Data entries about shape features:
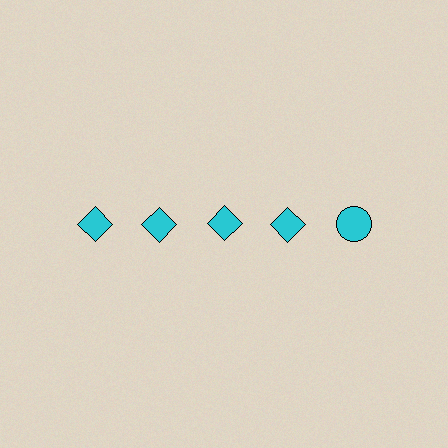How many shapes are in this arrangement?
There are 5 shapes arranged in a grid pattern.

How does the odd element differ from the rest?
It has a different shape: circle instead of diamond.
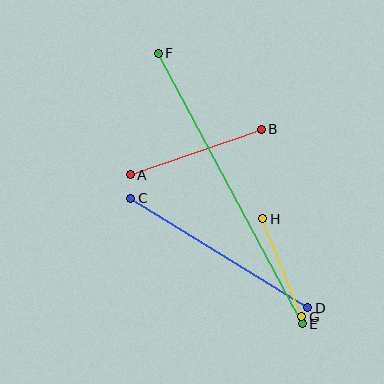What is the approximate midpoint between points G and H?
The midpoint is at approximately (282, 268) pixels.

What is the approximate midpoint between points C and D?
The midpoint is at approximately (219, 253) pixels.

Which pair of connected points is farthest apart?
Points E and F are farthest apart.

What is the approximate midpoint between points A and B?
The midpoint is at approximately (196, 152) pixels.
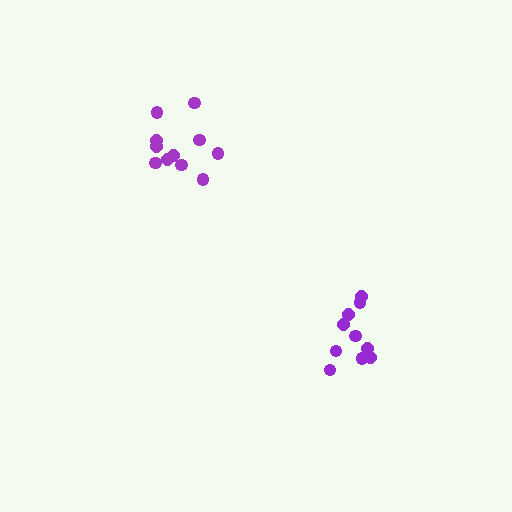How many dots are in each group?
Group 1: 11 dots, Group 2: 10 dots (21 total).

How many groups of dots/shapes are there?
There are 2 groups.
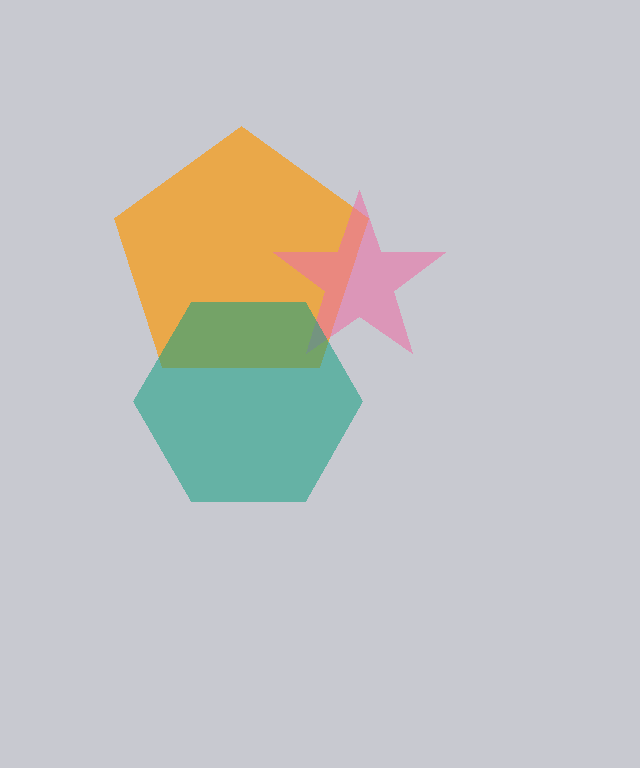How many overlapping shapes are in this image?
There are 3 overlapping shapes in the image.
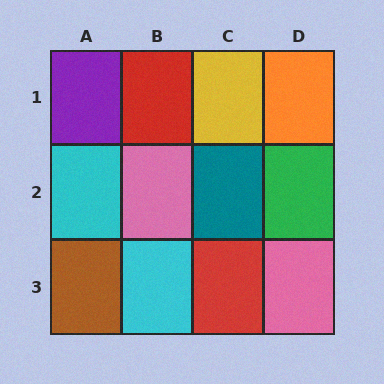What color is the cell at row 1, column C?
Yellow.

### EXERCISE TASK
The listing above must be printed again exactly, minus its pictures.

### RESPONSE TO THIS EXERCISE
How many shapes are in this arrangement?
There are 5 shapes arranged in a grid pattern.

How does the odd element differ from the rest?
It has a different shape: circle instead of diamond.
What is the approximate midpoint between points G and H?
The midpoint is at approximately (282, 268) pixels.

What is the approximate midpoint between points C and D?
The midpoint is at approximately (219, 253) pixels.

Which pair of connected points is farthest apart?
Points E and F are farthest apart.

What is the approximate midpoint between points A and B?
The midpoint is at approximately (196, 152) pixels.
How many dots are in each group?
Group 1: 11 dots, Group 2: 10 dots (21 total).

How many groups of dots/shapes are there?
There are 2 groups.
How many overlapping shapes are in this image?
There are 3 overlapping shapes in the image.
What color is the cell at row 1, column C?
Yellow.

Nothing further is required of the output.